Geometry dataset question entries
= = = = =

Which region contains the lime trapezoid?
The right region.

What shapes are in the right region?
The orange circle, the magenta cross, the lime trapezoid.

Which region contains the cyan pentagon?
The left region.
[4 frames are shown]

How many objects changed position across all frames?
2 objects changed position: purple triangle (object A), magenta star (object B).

= = = = =

* WHAT IS NEEDED
Your task is to return, exactly and on their own, the lines from the one containing "How many objects" through the last line of the listing.

* OUTPUT BELOW
How many objects changed position across all frames?
2 objects changed position: purple triangle (object A), magenta star (object B).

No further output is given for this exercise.